Questions regarding geometric shapes
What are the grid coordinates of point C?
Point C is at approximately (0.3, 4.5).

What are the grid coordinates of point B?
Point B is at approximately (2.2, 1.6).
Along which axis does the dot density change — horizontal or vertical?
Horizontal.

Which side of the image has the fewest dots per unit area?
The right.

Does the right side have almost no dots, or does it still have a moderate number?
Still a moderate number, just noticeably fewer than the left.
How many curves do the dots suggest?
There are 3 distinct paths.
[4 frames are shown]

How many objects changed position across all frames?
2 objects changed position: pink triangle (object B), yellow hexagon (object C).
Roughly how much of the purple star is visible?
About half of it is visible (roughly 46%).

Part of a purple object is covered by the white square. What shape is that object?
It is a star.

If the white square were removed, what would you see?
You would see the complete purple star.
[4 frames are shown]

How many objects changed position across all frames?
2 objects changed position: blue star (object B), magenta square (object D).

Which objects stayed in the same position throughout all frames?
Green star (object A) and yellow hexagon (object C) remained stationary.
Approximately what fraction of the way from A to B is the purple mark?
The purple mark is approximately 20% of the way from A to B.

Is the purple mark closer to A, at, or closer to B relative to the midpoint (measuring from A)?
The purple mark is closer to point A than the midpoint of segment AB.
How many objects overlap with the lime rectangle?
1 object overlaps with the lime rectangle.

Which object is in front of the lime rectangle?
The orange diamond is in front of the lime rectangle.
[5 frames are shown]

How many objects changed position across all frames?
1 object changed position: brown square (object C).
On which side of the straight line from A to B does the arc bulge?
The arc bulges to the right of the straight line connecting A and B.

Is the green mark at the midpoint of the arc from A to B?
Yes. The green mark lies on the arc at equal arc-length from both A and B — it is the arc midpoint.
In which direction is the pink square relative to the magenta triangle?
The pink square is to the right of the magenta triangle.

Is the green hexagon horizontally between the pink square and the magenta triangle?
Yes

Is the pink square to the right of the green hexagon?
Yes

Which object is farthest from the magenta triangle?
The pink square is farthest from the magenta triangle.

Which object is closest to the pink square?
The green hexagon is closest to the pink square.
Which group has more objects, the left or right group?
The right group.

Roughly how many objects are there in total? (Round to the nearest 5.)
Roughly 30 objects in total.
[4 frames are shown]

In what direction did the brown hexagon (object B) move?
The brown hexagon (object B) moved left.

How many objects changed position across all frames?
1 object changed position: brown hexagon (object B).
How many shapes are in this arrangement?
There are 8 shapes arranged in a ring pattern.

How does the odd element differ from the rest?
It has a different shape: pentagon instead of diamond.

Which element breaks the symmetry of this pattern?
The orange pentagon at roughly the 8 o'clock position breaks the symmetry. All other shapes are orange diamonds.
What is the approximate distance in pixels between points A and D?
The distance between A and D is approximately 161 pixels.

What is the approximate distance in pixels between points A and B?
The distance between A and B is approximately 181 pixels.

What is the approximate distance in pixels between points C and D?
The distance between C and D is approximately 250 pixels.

### [Request]
Repeat the entries above exactly, leaving nothing out.

### [Right answer]
What are the grid coordinates of point C?
Point C is at approximately (0.3, 4.5).

What are the grid coordinates of point B?
Point B is at approximately (2.2, 1.6).
Along which axis does the dot density change — horizontal or vertical?
Horizontal.

Which side of the image has the fewest dots per unit area?
The right.

Does the right side have almost no dots, or does it still have a moderate number?
Still a moderate number, just noticeably fewer than the left.
How many curves do the dots suggest?
There are 3 distinct paths.
[4 frames are shown]

How many objects changed position across all frames?
2 objects changed position: pink triangle (object B), yellow hexagon (object C).
Roughly how much of the purple star is visible?
About half of it is visible (roughly 46%).

Part of a purple object is covered by the white square. What shape is that object?
It is a star.

If the white square were removed, what would you see?
You would see the complete purple star.
[4 frames are shown]

How many objects changed position across all frames?
2 objects changed position: blue star (object B), magenta square (object D).

Which objects stayed in the same position throughout all frames?
Green star (object A) and yellow hexagon (object C) remained stationary.
Approximately what fraction of the way from A to B is the purple mark?
The purple mark is approximately 20% of the way from A to B.

Is the purple mark closer to A, at, or closer to B relative to the midpoint (measuring from A)?
The purple mark is closer to point A than the midpoint of segment AB.
How many objects overlap with the lime rectangle?
1 object overlaps with the lime rectangle.

Which object is in front of the lime rectangle?
The orange diamond is in front of the lime rectangle.
[5 frames are shown]

How many objects changed position across all frames?
1 object changed position: brown square (object C).
On which side of the straight line from A to B does the arc bulge?
The arc bulges to the right of the straight line connecting A and B.

Is the green mark at the midpoint of the arc from A to B?
Yes. The green mark lies on the arc at equal arc-length from both A and B — it is the arc midpoint.
In which direction is the pink square relative to the magenta triangle?
The pink square is to the right of the magenta triangle.

Is the green hexagon horizontally between the pink square and the magenta triangle?
Yes

Is the pink square to the right of the green hexagon?
Yes

Which object is farthest from the magenta triangle?
The pink square is farthest from the magenta triangle.

Which object is closest to the pink square?
The green hexagon is closest to the pink square.
Which group has more objects, the left or right group?
The right group.

Roughly how many objects are there in total? (Round to the nearest 5.)
Roughly 30 objects in total.
[4 frames are shown]

In what direction did the brown hexagon (object B) move?
The brown hexagon (object B) moved left.

How many objects changed position across all frames?
1 object changed position: brown hexagon (object B).
How many shapes are in this arrangement?
There are 8 shapes arranged in a ring pattern.

How does the odd element differ from the rest?
It has a different shape: pentagon instead of diamond.

Which element breaks the symmetry of this pattern?
The orange pentagon at roughly the 8 o'clock position breaks the symmetry. All other shapes are orange diamonds.
What is the approximate distance in pixels between points A and D?
The distance between A and D is approximately 161 pixels.

What is the approximate distance in pixels between points A and B?
The distance between A and B is approximately 181 pixels.

What is the approximate distance in pixels between points C and D?
The distance between C and D is approximately 250 pixels.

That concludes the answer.